* Input rows:
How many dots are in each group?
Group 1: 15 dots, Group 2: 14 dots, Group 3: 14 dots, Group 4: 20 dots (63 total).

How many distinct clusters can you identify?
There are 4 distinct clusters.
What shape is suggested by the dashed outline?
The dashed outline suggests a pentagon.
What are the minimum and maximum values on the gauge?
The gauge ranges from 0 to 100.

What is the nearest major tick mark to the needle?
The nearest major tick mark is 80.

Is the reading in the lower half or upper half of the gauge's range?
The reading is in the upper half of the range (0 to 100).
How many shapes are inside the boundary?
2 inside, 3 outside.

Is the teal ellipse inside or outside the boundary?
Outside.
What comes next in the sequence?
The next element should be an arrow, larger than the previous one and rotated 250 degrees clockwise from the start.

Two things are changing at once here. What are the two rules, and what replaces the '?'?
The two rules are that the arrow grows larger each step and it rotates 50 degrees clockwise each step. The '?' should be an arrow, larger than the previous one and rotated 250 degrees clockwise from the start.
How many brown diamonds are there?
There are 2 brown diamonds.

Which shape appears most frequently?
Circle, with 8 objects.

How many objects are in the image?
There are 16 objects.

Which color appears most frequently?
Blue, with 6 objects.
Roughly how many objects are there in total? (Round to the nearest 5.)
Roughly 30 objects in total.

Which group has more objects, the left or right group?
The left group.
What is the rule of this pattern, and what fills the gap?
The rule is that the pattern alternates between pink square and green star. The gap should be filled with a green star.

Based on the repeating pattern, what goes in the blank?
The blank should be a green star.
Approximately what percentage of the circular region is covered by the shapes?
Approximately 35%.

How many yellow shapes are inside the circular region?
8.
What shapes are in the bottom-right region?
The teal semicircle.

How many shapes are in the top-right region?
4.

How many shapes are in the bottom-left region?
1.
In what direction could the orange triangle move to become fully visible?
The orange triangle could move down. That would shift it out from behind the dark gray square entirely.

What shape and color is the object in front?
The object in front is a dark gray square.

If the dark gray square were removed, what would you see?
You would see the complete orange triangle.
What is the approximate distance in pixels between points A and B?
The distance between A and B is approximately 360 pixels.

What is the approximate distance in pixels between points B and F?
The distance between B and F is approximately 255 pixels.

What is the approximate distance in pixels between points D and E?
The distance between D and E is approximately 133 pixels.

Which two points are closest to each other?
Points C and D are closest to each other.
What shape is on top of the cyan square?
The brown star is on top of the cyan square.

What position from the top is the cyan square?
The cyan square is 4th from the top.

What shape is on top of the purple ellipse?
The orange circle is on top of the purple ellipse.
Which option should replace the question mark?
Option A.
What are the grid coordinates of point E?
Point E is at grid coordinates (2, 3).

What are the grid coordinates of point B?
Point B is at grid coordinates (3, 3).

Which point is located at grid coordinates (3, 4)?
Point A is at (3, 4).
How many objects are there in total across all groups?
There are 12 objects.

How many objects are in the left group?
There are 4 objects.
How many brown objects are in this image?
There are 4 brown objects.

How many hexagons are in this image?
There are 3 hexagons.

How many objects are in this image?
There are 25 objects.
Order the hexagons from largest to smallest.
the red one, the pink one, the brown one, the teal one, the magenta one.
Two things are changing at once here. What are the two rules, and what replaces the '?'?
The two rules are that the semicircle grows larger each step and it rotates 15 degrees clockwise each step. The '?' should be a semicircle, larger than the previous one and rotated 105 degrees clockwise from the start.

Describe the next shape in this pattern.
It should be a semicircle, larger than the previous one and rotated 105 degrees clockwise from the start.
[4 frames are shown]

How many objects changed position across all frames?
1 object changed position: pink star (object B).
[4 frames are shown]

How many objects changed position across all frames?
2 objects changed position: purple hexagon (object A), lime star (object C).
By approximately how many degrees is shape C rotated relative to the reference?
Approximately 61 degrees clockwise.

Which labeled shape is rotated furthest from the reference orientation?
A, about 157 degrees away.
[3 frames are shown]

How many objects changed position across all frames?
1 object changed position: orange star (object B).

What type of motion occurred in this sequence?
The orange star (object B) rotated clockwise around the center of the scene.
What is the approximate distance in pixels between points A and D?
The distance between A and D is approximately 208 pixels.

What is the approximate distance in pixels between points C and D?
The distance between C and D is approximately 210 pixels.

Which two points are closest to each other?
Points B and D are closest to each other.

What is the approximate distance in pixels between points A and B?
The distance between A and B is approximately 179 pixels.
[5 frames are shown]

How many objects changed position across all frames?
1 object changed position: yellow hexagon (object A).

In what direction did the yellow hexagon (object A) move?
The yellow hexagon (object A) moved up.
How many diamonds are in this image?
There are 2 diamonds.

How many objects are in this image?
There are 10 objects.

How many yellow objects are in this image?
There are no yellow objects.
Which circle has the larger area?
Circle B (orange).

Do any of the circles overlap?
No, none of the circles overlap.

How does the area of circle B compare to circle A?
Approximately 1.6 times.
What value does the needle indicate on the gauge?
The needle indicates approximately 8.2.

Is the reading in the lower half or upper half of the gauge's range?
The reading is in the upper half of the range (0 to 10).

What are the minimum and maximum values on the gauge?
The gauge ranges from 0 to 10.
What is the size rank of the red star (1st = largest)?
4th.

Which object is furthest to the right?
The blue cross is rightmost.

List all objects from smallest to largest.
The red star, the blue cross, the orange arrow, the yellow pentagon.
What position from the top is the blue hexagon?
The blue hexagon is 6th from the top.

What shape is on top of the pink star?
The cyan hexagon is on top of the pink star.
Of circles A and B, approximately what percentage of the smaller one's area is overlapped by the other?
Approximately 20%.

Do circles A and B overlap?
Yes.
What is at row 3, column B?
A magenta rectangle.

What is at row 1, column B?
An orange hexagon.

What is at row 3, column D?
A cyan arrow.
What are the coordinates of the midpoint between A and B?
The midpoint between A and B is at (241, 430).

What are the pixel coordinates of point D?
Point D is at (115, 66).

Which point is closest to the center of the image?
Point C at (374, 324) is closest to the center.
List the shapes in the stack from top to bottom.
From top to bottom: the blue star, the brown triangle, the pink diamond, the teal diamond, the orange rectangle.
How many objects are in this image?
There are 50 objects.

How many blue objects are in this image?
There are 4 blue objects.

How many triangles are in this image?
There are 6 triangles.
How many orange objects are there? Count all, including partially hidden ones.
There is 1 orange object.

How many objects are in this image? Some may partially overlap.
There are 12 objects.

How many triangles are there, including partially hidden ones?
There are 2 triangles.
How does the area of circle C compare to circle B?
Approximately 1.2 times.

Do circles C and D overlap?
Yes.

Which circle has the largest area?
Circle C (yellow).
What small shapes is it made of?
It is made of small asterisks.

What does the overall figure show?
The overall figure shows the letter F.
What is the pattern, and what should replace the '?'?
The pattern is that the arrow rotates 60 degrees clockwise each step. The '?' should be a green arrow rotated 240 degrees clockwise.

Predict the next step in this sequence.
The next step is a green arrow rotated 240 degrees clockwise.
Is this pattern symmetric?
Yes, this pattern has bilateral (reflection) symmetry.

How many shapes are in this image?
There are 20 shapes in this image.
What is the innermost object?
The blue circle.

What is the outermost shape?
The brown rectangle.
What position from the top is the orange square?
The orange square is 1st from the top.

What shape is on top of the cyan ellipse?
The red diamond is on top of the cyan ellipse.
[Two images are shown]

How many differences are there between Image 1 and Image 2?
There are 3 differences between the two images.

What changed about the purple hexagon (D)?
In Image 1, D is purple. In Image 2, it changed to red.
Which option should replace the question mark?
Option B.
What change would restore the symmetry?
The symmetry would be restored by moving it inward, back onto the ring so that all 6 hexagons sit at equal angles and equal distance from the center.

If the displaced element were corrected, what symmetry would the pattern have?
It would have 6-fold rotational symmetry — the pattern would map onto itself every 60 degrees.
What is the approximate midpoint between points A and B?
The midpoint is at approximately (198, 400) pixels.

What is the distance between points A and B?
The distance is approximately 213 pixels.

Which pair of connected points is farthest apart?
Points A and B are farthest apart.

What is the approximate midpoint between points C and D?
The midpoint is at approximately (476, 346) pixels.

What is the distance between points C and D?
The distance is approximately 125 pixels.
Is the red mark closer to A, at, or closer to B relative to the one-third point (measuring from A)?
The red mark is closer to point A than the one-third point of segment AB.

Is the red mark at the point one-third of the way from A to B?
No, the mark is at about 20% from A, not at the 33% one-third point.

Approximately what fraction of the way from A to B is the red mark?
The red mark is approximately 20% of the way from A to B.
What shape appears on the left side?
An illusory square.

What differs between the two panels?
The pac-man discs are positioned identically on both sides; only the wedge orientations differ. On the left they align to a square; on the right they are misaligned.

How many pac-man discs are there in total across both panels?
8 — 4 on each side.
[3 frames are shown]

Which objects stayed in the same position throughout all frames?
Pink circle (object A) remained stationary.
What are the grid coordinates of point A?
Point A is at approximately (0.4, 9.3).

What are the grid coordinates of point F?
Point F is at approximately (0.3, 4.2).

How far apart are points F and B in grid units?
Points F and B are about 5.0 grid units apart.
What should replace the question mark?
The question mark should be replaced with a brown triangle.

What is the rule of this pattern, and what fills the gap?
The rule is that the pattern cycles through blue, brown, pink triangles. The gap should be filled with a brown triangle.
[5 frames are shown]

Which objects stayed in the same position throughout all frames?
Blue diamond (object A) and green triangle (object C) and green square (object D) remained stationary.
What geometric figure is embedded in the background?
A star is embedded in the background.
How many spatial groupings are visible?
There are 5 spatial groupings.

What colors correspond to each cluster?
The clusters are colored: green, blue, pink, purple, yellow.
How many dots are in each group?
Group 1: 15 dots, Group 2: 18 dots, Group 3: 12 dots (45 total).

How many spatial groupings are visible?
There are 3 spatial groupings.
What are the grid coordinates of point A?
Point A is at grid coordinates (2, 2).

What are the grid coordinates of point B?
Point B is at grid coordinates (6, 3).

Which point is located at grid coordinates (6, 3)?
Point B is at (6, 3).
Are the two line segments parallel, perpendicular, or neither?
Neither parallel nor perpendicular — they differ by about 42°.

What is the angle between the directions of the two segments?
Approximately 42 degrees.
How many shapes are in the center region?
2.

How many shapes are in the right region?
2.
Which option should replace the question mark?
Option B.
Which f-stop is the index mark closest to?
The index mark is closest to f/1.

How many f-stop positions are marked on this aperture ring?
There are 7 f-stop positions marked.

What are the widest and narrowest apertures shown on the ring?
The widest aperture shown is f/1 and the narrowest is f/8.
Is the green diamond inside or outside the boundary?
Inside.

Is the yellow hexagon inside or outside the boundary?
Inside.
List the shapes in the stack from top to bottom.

* Problem: Extract, exactly as they appear, the lines from the one containing "Which f-stop is the index mark closest to?" through the final line.

* Task answer:
Which f-stop is the index mark closest to?
The index mark is closest to f/1.

How many f-stop positions are marked on this aperture ring?
There are 7 f-stop positions marked.

What are the widest and narrowest apertures shown on the ring?
The widest aperture shown is f/1 and the narrowest is f/8.
Is the green diamond inside or outside the boundary?
Inside.

Is the yellow hexagon inside or outside the boundary?
Inside.
List the shapes in the stack from top to bottom.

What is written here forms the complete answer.